§ Task instructions
Transcribe the records that follow in their entirety, omitting any pictures.

—————

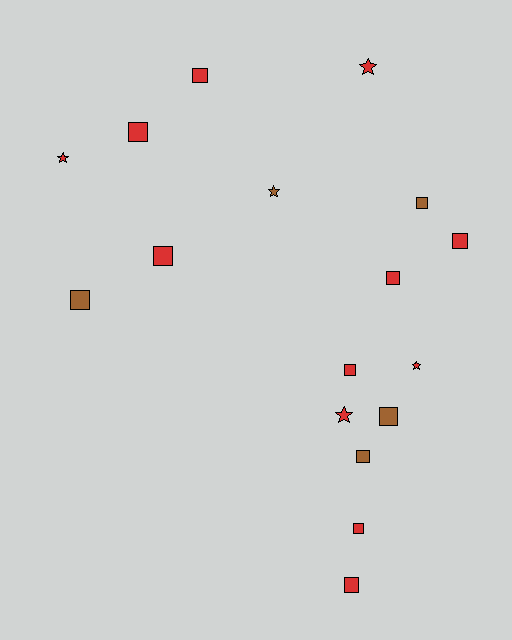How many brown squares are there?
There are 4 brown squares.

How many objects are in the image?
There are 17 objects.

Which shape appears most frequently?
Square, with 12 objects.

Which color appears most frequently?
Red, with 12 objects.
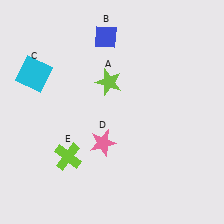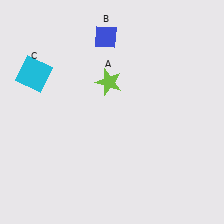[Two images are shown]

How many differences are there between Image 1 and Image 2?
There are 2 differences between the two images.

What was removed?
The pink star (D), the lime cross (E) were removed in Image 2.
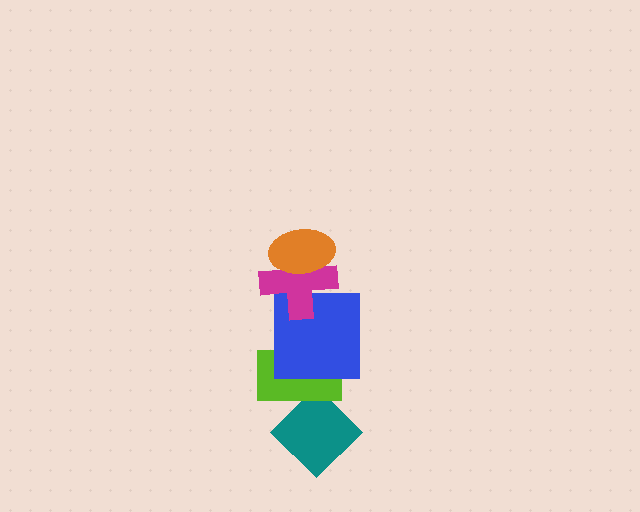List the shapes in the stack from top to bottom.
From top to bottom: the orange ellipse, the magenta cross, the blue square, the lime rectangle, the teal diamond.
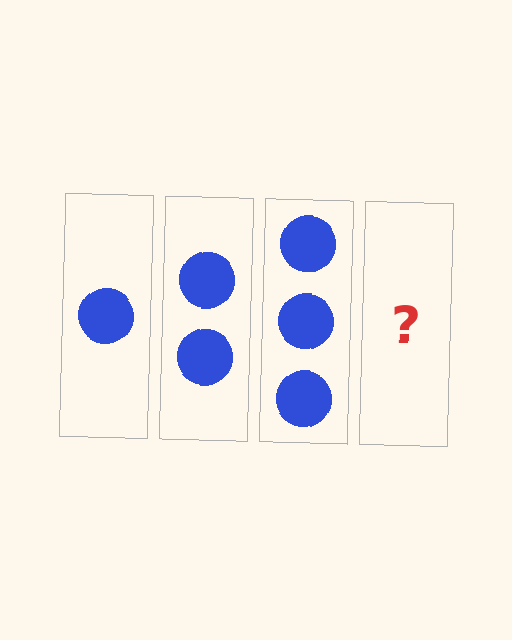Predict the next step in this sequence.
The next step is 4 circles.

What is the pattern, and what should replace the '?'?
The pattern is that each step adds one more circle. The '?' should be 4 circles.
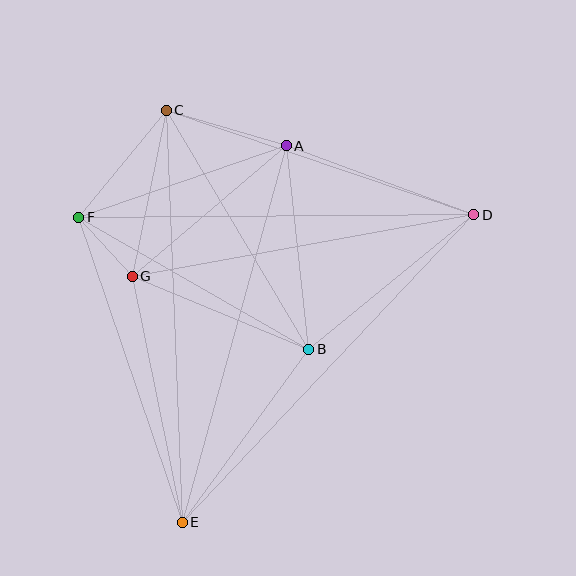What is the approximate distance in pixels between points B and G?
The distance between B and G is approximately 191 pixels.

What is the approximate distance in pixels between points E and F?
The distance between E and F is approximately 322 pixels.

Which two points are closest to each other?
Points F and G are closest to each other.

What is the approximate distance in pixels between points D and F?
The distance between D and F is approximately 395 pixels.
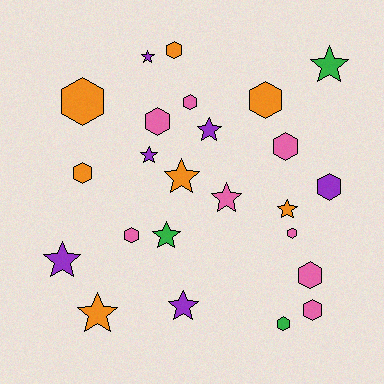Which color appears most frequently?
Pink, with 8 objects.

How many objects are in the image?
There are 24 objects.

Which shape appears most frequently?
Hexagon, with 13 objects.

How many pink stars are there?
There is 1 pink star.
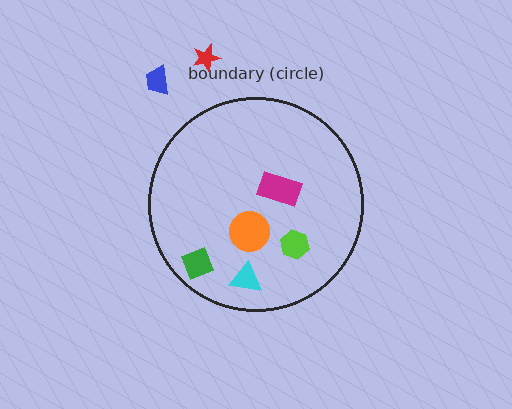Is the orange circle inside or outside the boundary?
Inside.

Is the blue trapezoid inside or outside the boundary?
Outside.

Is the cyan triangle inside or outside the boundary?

—————

§ Task response
How many brown squares are there?
There are 4 brown squares.

How many objects are in the image?
There are 17 objects.

Which shape appears most frequently?
Square, with 12 objects.

Which color appears most frequently?
Red, with 12 objects.
[Two images are shown]

How many differences are there between Image 1 and Image 2?
There are 2 differences between the two images.

What was removed?
The pink star (D), the lime cross (E) were removed in Image 2.
List the shapes in the stack from top to bottom.
From top to bottom: the orange ellipse, the magenta cross, the blue square, the lime rectangle, the teal diamond.
Predict the next step in this sequence.
The next step is 4 circles.

What is the pattern, and what should replace the '?'?
The pattern is that each step adds one more circle. The '?' should be 4 circles.
What is the approximate distance in pixels between points B and G?
The distance between B and G is approximately 191 pixels.

What is the approximate distance in pixels between points E and F?
The distance between E and F is approximately 322 pixels.

Which two points are closest to each other?
Points F and G are closest to each other.

What is the approximate distance in pixels between points D and F?
The distance between D and F is approximately 395 pixels.
Which color appears most frequently?
Pink, with 8 objects.

How many objects are in the image?
There are 24 objects.

Which shape appears most frequently?
Hexagon, with 13 objects.

How many pink stars are there?
There is 1 pink star.
Is the orange circle inside or outside the boundary?
Inside.

Is the blue trapezoid inside or outside the boundary?
Outside.

Is the cyan triangle inside or outside the boundary?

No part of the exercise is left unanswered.